• DESCRIPTION OF THE TASK
Retype all of the data. Every line must match exactly.

• Questions about figures and their features

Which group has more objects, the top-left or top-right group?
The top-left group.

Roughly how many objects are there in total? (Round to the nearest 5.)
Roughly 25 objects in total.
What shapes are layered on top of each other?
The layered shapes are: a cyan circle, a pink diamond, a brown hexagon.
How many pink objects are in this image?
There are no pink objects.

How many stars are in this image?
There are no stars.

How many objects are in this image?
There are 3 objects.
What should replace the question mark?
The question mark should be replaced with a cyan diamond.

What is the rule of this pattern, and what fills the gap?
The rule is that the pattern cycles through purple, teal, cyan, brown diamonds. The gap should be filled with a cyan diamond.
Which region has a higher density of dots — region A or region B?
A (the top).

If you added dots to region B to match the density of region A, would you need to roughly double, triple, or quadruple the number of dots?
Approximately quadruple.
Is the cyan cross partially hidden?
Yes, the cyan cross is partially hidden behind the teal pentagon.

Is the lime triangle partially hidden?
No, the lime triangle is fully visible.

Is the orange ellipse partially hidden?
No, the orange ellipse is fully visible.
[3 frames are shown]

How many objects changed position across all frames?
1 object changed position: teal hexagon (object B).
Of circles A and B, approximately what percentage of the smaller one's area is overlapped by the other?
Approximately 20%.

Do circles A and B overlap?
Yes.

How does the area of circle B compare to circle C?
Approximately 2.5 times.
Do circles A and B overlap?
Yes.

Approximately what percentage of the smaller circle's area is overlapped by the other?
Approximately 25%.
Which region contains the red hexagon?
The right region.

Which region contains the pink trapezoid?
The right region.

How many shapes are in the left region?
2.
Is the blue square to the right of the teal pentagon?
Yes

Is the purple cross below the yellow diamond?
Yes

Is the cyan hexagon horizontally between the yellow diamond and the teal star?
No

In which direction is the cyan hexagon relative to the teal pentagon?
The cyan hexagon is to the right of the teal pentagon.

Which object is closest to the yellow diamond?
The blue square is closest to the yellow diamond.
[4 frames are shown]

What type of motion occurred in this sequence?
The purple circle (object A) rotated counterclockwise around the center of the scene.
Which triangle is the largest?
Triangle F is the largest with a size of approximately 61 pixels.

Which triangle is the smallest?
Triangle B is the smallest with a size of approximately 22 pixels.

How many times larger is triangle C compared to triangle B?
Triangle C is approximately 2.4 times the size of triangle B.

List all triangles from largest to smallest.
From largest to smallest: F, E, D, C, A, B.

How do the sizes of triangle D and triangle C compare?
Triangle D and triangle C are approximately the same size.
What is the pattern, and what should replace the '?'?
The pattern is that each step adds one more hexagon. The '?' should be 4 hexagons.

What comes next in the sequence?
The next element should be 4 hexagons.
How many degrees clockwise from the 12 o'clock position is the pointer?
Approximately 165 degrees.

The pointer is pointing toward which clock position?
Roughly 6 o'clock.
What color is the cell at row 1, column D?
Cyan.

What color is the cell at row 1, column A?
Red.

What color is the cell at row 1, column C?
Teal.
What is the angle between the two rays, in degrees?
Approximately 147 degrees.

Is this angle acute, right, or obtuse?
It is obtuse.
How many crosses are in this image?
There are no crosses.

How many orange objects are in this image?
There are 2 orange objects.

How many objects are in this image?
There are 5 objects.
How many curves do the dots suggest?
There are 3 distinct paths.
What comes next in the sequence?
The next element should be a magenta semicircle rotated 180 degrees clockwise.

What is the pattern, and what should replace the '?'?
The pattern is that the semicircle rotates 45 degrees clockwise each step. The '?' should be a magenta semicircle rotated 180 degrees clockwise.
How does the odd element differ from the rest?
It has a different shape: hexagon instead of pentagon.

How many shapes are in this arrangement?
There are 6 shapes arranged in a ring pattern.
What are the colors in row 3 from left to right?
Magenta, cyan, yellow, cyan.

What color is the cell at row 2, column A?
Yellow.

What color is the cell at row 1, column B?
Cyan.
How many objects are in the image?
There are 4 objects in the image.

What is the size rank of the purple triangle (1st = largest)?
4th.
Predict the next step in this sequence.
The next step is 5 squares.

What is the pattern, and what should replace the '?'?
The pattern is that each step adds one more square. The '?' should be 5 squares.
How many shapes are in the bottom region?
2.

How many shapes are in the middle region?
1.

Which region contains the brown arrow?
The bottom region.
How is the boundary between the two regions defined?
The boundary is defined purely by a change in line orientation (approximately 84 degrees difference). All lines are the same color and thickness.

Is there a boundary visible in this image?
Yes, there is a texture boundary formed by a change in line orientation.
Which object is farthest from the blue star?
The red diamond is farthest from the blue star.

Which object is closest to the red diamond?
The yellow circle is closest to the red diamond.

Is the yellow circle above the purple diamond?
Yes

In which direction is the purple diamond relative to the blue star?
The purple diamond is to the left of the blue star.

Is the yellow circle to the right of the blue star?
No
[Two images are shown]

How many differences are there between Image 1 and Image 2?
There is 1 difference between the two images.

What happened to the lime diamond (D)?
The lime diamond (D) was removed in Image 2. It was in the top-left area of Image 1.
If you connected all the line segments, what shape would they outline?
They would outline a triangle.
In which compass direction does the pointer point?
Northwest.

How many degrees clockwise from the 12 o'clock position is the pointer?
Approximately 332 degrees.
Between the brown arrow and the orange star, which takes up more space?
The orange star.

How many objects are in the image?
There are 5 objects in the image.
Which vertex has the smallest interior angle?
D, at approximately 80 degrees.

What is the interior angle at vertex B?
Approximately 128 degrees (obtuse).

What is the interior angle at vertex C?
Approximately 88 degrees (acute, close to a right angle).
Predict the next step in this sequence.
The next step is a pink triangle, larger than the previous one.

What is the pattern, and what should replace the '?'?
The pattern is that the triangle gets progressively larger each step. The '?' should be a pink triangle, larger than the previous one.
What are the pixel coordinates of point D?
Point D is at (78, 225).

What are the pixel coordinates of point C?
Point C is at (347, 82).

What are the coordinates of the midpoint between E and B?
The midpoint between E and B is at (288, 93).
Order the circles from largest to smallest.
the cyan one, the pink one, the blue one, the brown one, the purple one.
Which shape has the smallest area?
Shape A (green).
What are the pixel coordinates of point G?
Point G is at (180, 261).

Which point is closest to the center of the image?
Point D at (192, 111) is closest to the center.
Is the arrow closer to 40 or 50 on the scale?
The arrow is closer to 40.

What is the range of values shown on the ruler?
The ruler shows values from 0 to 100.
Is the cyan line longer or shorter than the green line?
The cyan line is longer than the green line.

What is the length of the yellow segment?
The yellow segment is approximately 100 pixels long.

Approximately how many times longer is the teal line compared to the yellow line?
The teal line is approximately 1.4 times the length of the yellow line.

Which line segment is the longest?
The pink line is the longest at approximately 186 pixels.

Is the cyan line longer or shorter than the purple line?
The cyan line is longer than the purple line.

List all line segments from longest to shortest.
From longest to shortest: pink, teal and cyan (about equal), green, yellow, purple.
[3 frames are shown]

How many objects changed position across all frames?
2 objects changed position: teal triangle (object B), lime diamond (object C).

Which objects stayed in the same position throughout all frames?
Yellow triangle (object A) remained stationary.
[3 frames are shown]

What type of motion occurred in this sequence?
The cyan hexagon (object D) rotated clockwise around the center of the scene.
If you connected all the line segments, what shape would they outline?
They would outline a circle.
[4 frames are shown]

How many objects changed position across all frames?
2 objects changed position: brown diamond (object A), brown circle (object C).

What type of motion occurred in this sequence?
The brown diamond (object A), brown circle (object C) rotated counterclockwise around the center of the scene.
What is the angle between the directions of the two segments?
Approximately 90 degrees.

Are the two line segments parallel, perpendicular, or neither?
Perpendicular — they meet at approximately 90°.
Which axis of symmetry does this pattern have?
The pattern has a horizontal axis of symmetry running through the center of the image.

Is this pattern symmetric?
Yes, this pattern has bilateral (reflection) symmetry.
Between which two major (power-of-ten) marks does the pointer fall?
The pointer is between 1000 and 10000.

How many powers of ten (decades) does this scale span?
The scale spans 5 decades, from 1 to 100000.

• EXPECTED ANSWER
Which group has more objects, the top-left or top-right group?
The top-left group.

Roughly how many objects are there in total? (Round to the nearest 5.)
Roughly 25 objects in total.
What shapes are layered on top of each other?
The layered shapes are: a cyan circle, a pink diamond, a brown hexagon.
How many pink objects are in this image?
There are no pink objects.

How many stars are in this image?
There are no stars.

How many objects are in this image?
There are 3 objects.
What should replace the question mark?
The question mark should be replaced with a cyan diamond.

What is the rule of this pattern, and what fills the gap?
The rule is that the pattern cycles through purple, teal, cyan, brown diamonds. The gap should be filled with a cyan diamond.
Which region has a higher density of dots — region A or region B?
A (the top).

If you added dots to region B to match the density of region A, would you need to roughly double, triple, or quadruple the number of dots?
Approximately quadruple.
Is the cyan cross partially hidden?
Yes, the cyan cross is partially hidden behind the teal pentagon.

Is the lime triangle partially hidden?
No, the lime triangle is fully visible.

Is the orange ellipse partially hidden?
No, the orange ellipse is fully visible.
[3 frames are shown]

How many objects changed position across all frames?
1 object changed position: teal hexagon (object B).
Of circles A and B, approximately what percentage of the smaller one's area is overlapped by the other?
Approximately 20%.

Do circles A and B overlap?
Yes.

How does the area of circle B compare to circle C?
Approximately 2.5 times.
Do circles A and B overlap?
Yes.

Approximately what percentage of the smaller circle's area is overlapped by the other?
Approximately 25%.
Which region contains the red hexagon?
The right region.

Which region contains the pink trapezoid?
The right region.

How many shapes are in the left region?
2.
Is the blue square to the right of the teal pentagon?
Yes

Is the purple cross below the yellow diamond?
Yes

Is the cyan hexagon horizontally between the yellow diamond and the teal star?
No

In which direction is the cyan hexagon relative to the teal pentagon?
The cyan hexagon is to the right of the teal pentagon.

Which object is closest to the yellow diamond?
The blue square is closest to the yellow diamond.
[4 frames are shown]

What type of motion occurred in this sequence?
The purple circle (object A) rotated counterclockwise around the center of the scene.
Which triangle is the largest?
Triangle F is the largest with a size of approximately 61 pixels.

Which triangle is the smallest?
Triangle B is the smallest with a size of approximately 22 pixels.

How many times larger is triangle C compared to triangle B?
Triangle C is approximately 2.4 times the size of triangle B.

List all triangles from largest to smallest.
From largest to smallest: F, E, D, C, A, B.

How do the sizes of triangle D and triangle C compare?
Triangle D and triangle C are approximately the same size.
What is the pattern, and what should replace the '?'?
The pattern is that each step adds one more hexagon. The '?' should be 4 hexagons.

What comes next in the sequence?
The next element should be 4 hexagons.
How many degrees clockwise from the 12 o'clock position is the pointer?
Approximately 165 degrees.

The pointer is pointing toward which clock position?
Roughly 6 o'clock.
What color is the cell at row 1, column D?
Cyan.

What color is the cell at row 1, column A?
Red.

What color is the cell at row 1, column C?
Teal.
What is the angle between the two rays, in degrees?
Approximately 147 degrees.

Is this angle acute, right, or obtuse?
It is obtuse.
How many crosses are in this image?
There are no crosses.

How many orange objects are in this image?
There are 2 orange objects.

How many objects are in this image?
There are 5 objects.
How many curves do the dots suggest?
There are 3 distinct paths.
What comes next in the sequence?
The next element should be a magenta semicircle rotated 180 degrees clockwise.

What is the pattern, and what should replace the '?'?
The pattern is that the semicircle rotates 45 degrees clockwise each step. The '?' should be a magenta semicircle rotated 180 degrees clockwise.
How does the odd element differ from the rest?
It has a different shape: hexagon instead of pentagon.

How many shapes are in this arrangement?
There are 6 shapes arranged in a ring pattern.
What are the colors in row 3 from left to right?
Magenta, cyan, yellow, cyan.

What color is the cell at row 2, column A?
Yellow.

What color is the cell at row 1, column B?
Cyan.
How many objects are in the image?
There are 4 objects in the image.

What is the size rank of the purple triangle (1st = largest)?
4th.
Predict the next step in this sequence.
The next step is 5 squares.

What is the pattern, and what should replace the '?'?
The pattern is that each step adds one more square. The '?' should be 5 squares.
How many shapes are in the bottom region?
2.

How many shapes are in the middle region?
1.

Which region contains the brown arrow?
The bottom region.
How is the boundary between the two regions defined?
The boundary is defined purely by a change in line orientation (approximately 84 degrees difference). All lines are the same color and thickness.

Is there a boundary visible in this image?
Yes, there is a texture boundary formed by a change in line orientation.
Which object is farthest from the blue star?
The red diamond is farthest from the blue star.

Which object is closest to the red diamond?
The yellow circle is closest to the red diamond.

Is the yellow circle above the purple diamond?
Yes

In which direction is the purple diamond relative to the blue star?
The purple diamond is to the left of the blue star.

Is the yellow circle to the right of the blue star?
No
[Two images are shown]

How many differences are there between Image 1 and Image 2?
There is 1 difference between the two images.

What happened to the lime diamond (D)?
The lime diamond (D) was removed in Image 2. It was in the top-left area of Image 1.
If you connected all the line segments, what shape would they outline?
They would outline a triangle.
In which compass direction does the pointer point?
Northwest.

How many degrees clockwise from the 12 o'clock position is the pointer?
Approximately 332 degrees.
Between the brown arrow and the orange star, which takes up more space?
The orange star.

How many objects are in the image?
There are 5 objects in the image.
Which vertex has the smallest interior angle?
D, at approximately 80 degrees.

What is the interior angle at vertex B?
Approximately 128 degrees (obtuse).

What is the interior angle at vertex C?
Approximately 88 degrees (acute, close to a right angle).
Predict the next step in this sequence.
The next step is a pink triangle, larger than the previous one.

What is the pattern, and what should replace the '?'?
The pattern is that the triangle gets progressively larger each step. The '?' should be a pink triangle, larger than the previous one.
What are the pixel coordinates of point D?
Point D is at (78, 225).

What are the pixel coordinates of point C?
Point C is at (347, 82).

What are the coordinates of the midpoint between E and B?
The midpoint between E and B is at (288, 93).
Order the circles from largest to smallest.
the cyan one, the pink one, the blue one, the brown one, the purple one.
Which shape has the smallest area?
Shape A (green).
What are the pixel coordinates of point G?
Point G is at (180, 261).

Which point is closest to the center of the image?
Point D at (192, 111) is closest to the center.
Is the arrow closer to 40 or 50 on the scale?
The arrow is closer to 40.

What is the range of values shown on the ruler?
The ruler shows values from 0 to 100.
Is the cyan line longer or shorter than the green line?
The cyan line is longer than the green line.

What is the length of the yellow segment?
The yellow segment is approximately 100 pixels long.

Approximately how many times longer is the teal line compared to the yellow line?
The teal line is approximately 1.4 times the length of the yellow line.

Which line segment is the longest?
The pink line is the longest at approximately 186 pixels.

Is the cyan line longer or shorter than the purple line?
The cyan line is longer than the purple line.

List all line segments from longest to shortest.
From longest to shortest: pink, teal and cyan (about equal), green, yellow, purple.
[3 frames are shown]

How many objects changed position across all frames?
2 objects changed position: teal triangle (object B), lime diamond (object C).

Which objects stayed in the same position throughout all frames?
Yellow triangle (object A) remained stationary.
[3 frames are shown]

What type of motion occurred in this sequence?
The cyan hexagon (object D) rotated clockwise around the center of the scene.
If you connected all the line segments, what shape would they outline?
They would outline a circle.
[4 frames are shown]

How many objects changed position across all frames?
2 objects changed position: brown diamond (object A), brown circle (object C).

What type of motion occurred in this sequence?
The brown diamond (object A), brown circle (object C) rotated counterclockwise around the center of the scene.
What is the angle between the directions of the two segments?
Approximately 90 degrees.

Are the two line segments parallel, perpendicular, or neither?
Perpendicular — they meet at approximately 90°.
Which axis of symmetry does this pattern have?
The pattern has a horizontal axis of symmetry running through the center of the image.

Is this pattern symmetric?
Yes, this pattern has bilateral (reflection) symmetry.
Between which two major (power-of-ten) marks does the pointer fall?
The pointer is between 1000 and 10000.

How many powers of ten (decades) does this scale span?
The scale spans 5 decades, from 1 to 100000.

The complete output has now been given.